>>>>>

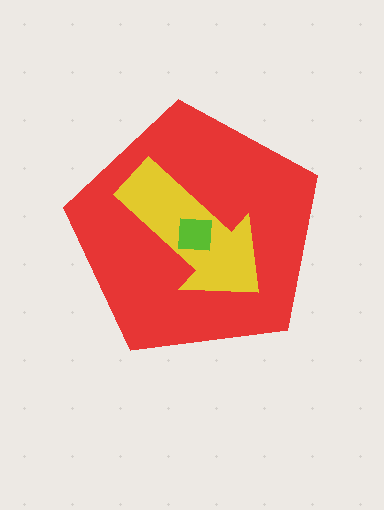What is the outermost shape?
The red pentagon.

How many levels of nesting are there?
3.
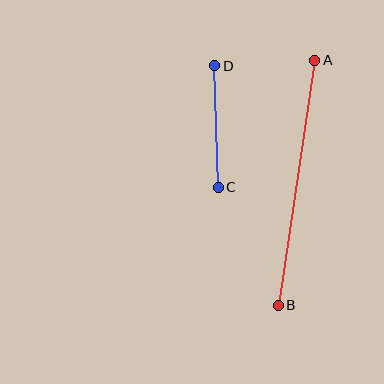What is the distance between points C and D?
The distance is approximately 122 pixels.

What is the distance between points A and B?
The distance is approximately 248 pixels.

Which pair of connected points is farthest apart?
Points A and B are farthest apart.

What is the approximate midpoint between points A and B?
The midpoint is at approximately (296, 183) pixels.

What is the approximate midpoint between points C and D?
The midpoint is at approximately (216, 127) pixels.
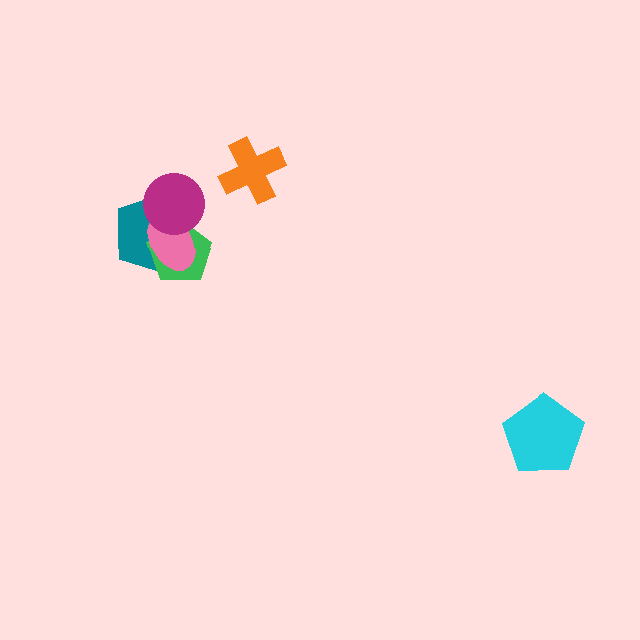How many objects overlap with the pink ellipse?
3 objects overlap with the pink ellipse.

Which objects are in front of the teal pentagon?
3 objects cover part of the teal pentagon: the green pentagon, the pink ellipse and the magenta circle.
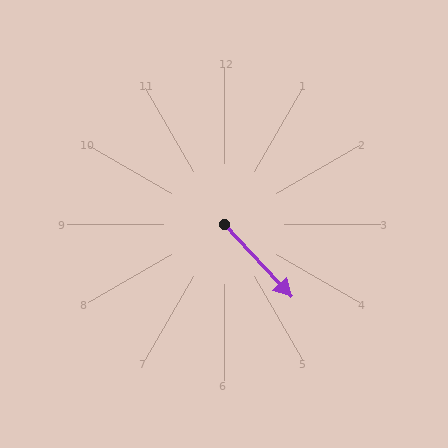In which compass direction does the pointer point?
Southeast.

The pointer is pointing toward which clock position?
Roughly 5 o'clock.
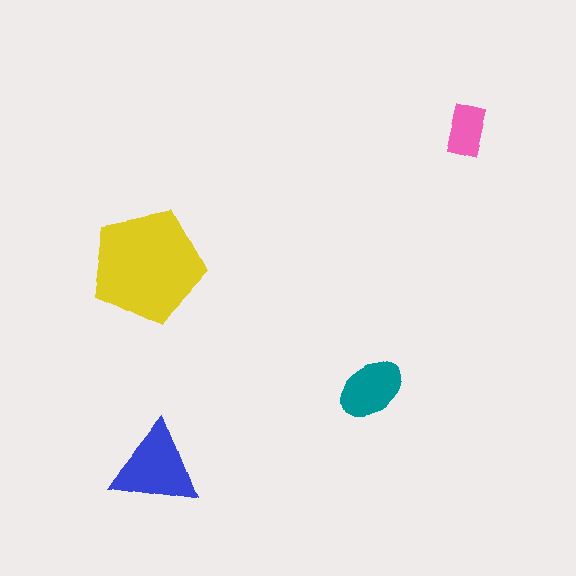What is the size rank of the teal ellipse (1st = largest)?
3rd.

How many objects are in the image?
There are 4 objects in the image.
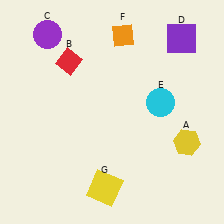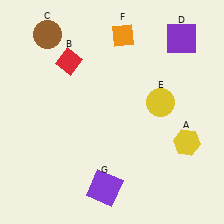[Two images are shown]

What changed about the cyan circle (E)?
In Image 1, E is cyan. In Image 2, it changed to yellow.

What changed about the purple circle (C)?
In Image 1, C is purple. In Image 2, it changed to brown.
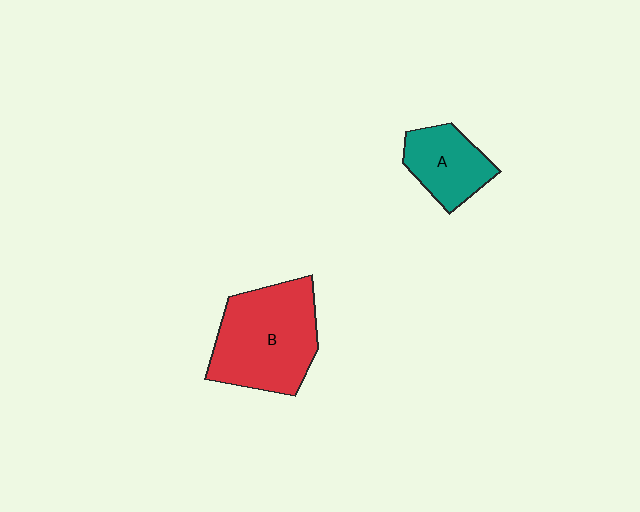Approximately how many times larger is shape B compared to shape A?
Approximately 1.9 times.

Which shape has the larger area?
Shape B (red).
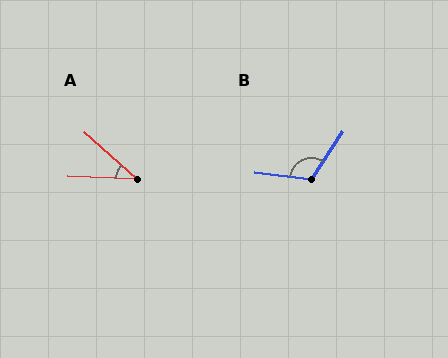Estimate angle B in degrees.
Approximately 117 degrees.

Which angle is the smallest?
A, at approximately 40 degrees.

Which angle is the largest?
B, at approximately 117 degrees.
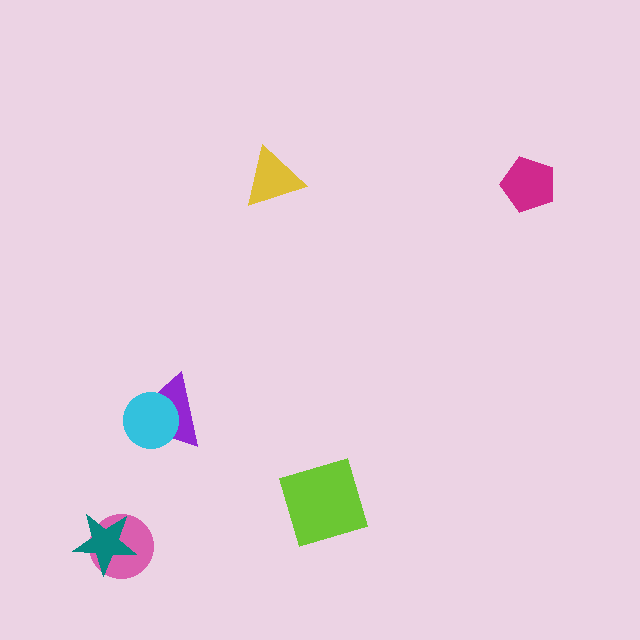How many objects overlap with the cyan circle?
1 object overlaps with the cyan circle.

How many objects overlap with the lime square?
0 objects overlap with the lime square.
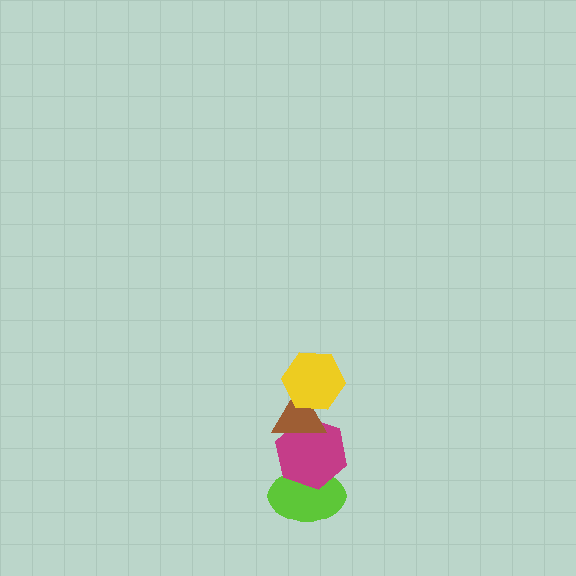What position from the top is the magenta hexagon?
The magenta hexagon is 3rd from the top.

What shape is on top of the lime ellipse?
The magenta hexagon is on top of the lime ellipse.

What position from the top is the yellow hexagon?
The yellow hexagon is 1st from the top.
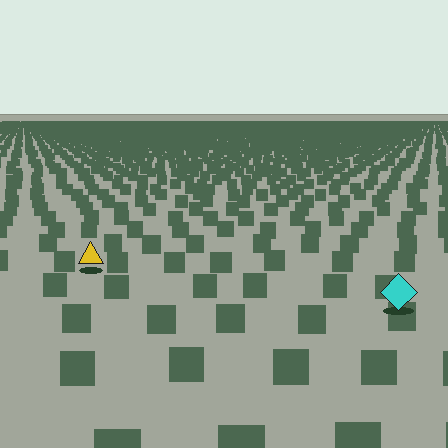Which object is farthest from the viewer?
The yellow triangle is farthest from the viewer. It appears smaller and the ground texture around it is denser.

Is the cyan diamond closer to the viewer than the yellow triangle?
Yes. The cyan diamond is closer — you can tell from the texture gradient: the ground texture is coarser near it.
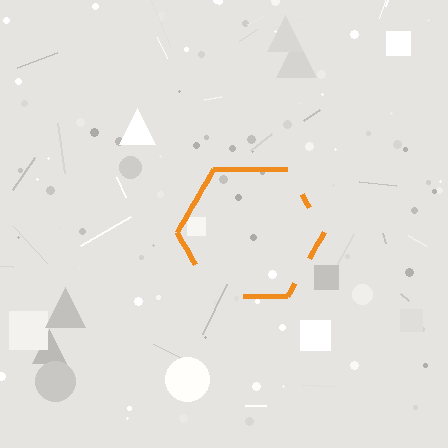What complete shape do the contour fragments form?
The contour fragments form a hexagon.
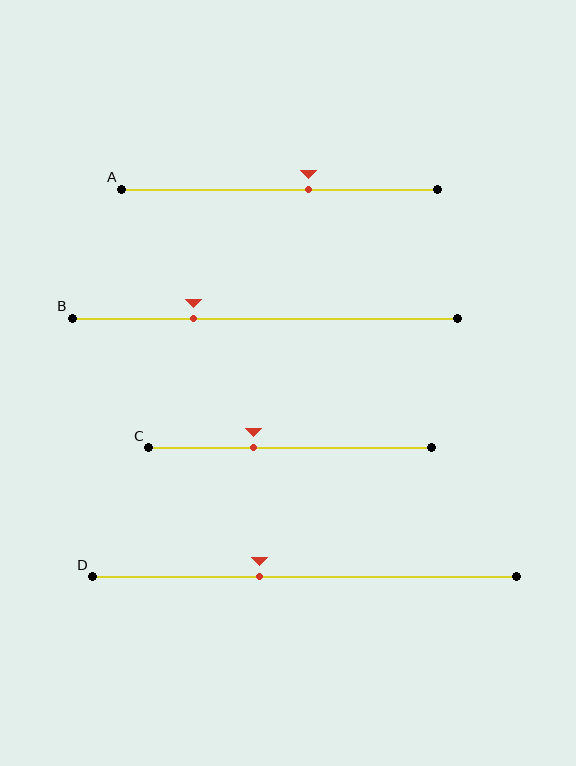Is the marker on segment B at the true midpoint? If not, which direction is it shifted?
No, the marker on segment B is shifted to the left by about 19% of the segment length.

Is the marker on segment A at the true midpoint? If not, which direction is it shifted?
No, the marker on segment A is shifted to the right by about 9% of the segment length.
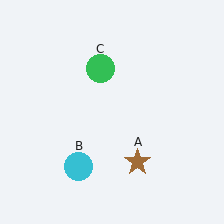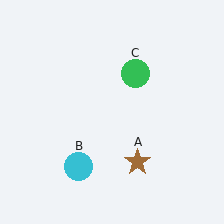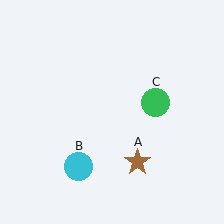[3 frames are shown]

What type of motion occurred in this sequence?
The green circle (object C) rotated clockwise around the center of the scene.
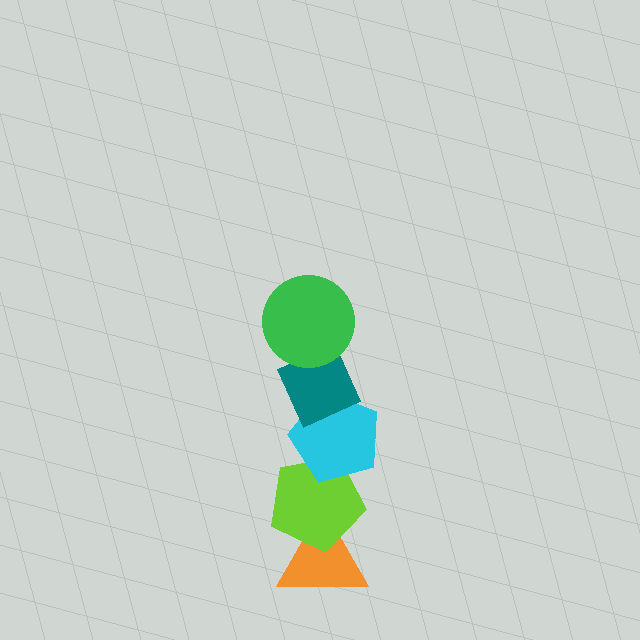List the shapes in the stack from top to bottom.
From top to bottom: the green circle, the teal diamond, the cyan pentagon, the lime pentagon, the orange triangle.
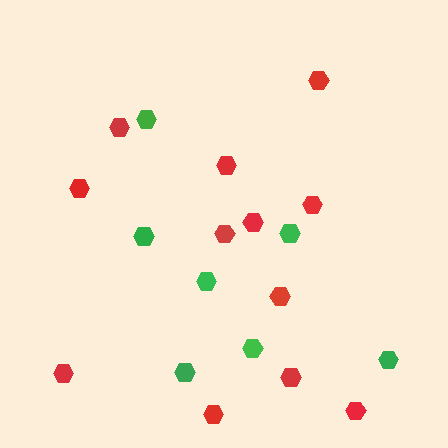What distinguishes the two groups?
There are 2 groups: one group of green hexagons (7) and one group of red hexagons (12).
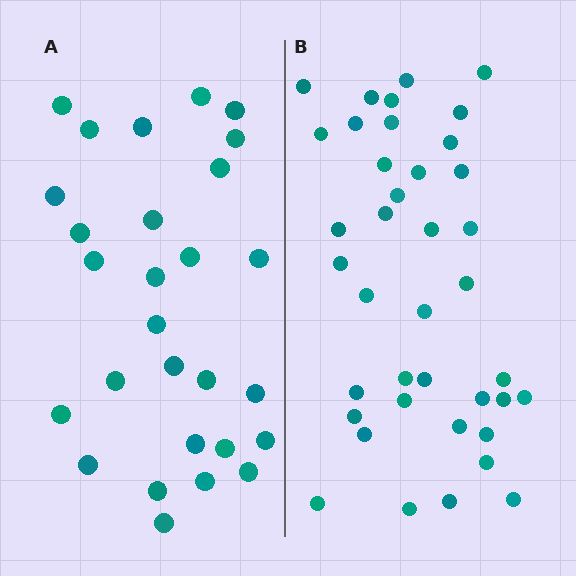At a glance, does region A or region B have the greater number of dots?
Region B (the right region) has more dots.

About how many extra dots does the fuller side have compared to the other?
Region B has roughly 12 or so more dots than region A.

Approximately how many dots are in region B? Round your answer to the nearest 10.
About 40 dots. (The exact count is 39, which rounds to 40.)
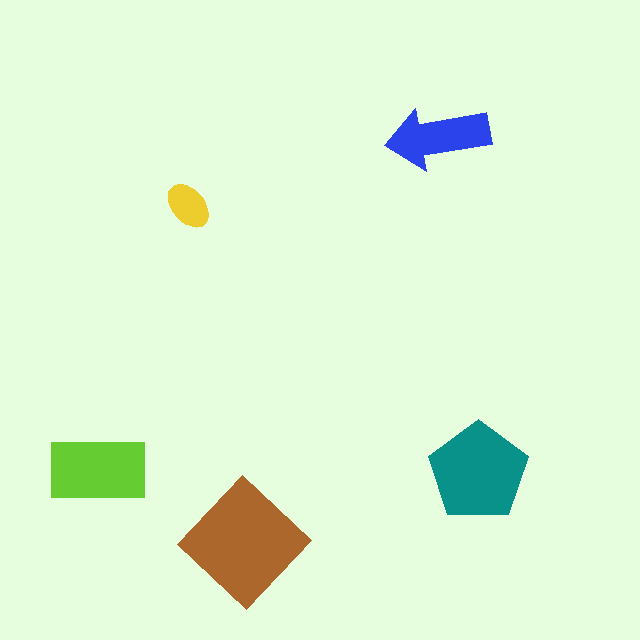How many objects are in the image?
There are 5 objects in the image.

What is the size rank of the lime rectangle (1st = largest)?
3rd.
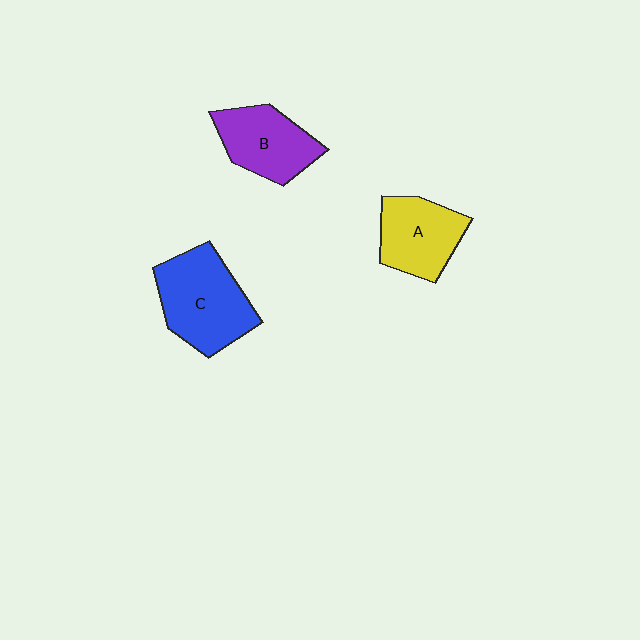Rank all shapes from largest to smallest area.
From largest to smallest: C (blue), B (purple), A (yellow).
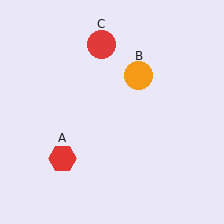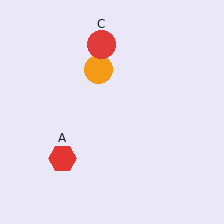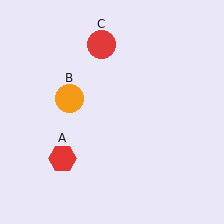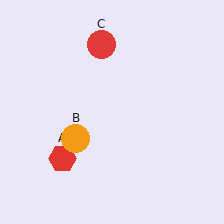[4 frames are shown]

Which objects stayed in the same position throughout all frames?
Red hexagon (object A) and red circle (object C) remained stationary.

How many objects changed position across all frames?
1 object changed position: orange circle (object B).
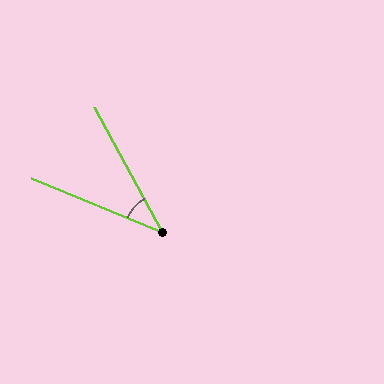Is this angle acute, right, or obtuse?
It is acute.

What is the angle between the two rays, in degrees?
Approximately 39 degrees.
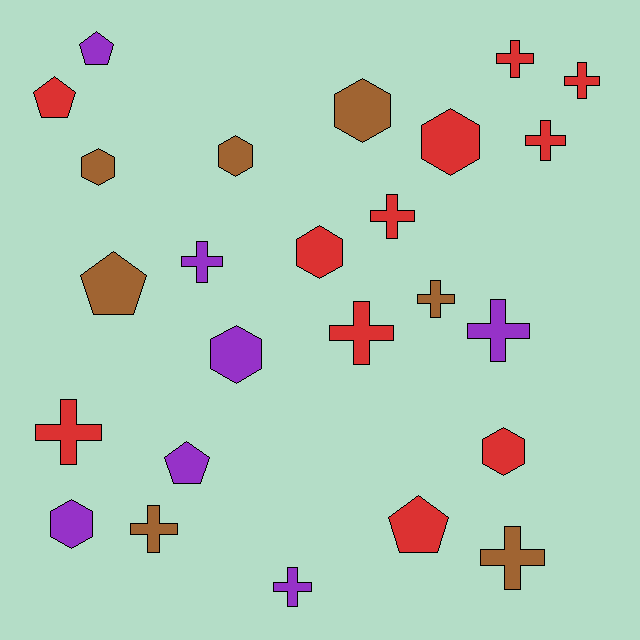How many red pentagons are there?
There are 2 red pentagons.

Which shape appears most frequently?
Cross, with 12 objects.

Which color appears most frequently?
Red, with 11 objects.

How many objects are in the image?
There are 25 objects.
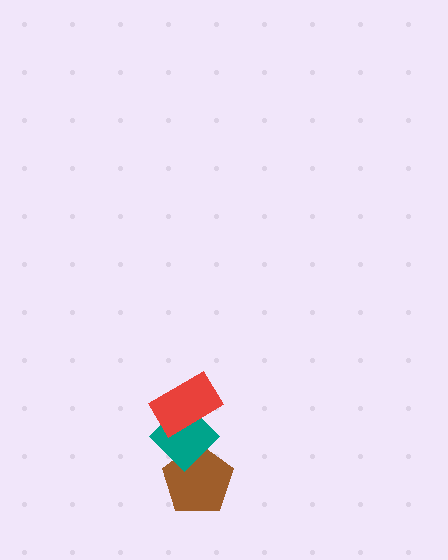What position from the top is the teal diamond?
The teal diamond is 2nd from the top.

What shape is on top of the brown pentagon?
The teal diamond is on top of the brown pentagon.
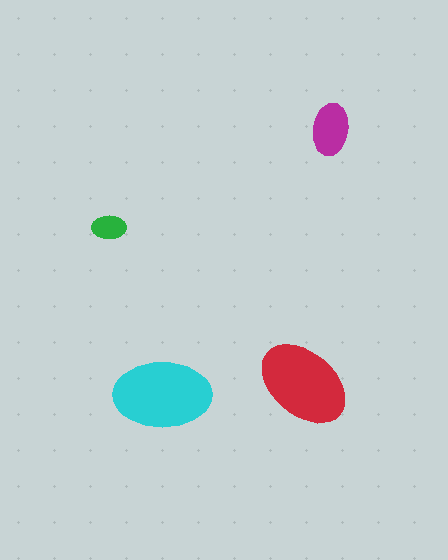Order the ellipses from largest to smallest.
the cyan one, the red one, the magenta one, the green one.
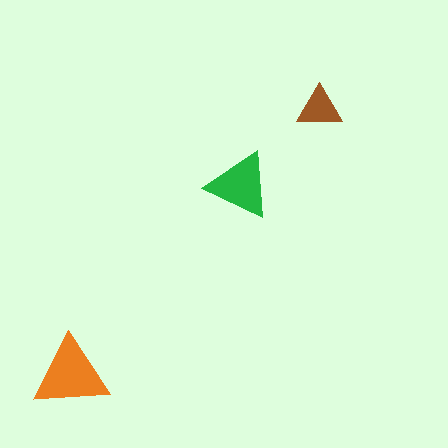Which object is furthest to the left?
The orange triangle is leftmost.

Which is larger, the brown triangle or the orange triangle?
The orange one.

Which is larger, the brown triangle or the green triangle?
The green one.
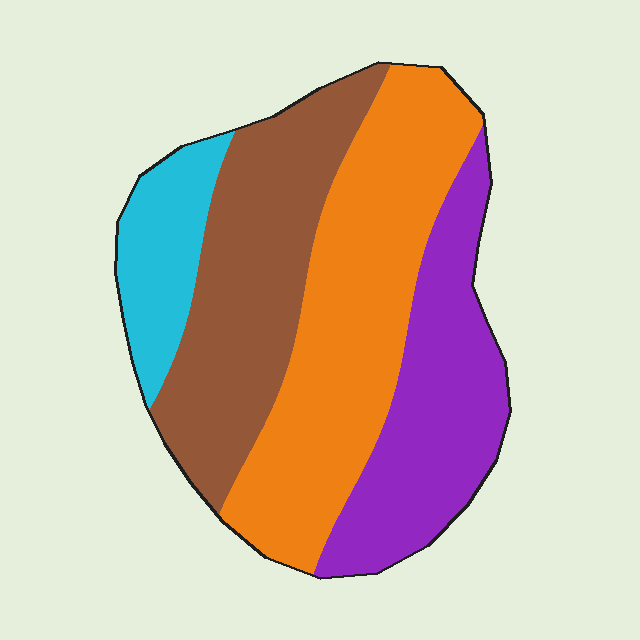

<<<<<

Each line from the one bearing "Which color appears most frequently?" through the final line of the records is to be copied exactly, and no pictures are to be included.

- _The result_:
Which color appears most frequently?
Red, with 11 objects.

How many objects are in the image?
There are 25 objects.
What position from the top is the teal diamond?
The teal diamond is 2nd from the top.

What shape is on top of the brown pentagon?
The teal diamond is on top of the brown pentagon.
Order the ellipses from largest to smallest.
the cyan one, the red one, the magenta one, the green one.
Which object is furthest to the left?
The orange triangle is leftmost.

Which is larger, the brown triangle or the orange triangle?
The orange one.

Which is larger, the brown triangle or the green triangle?
The green one.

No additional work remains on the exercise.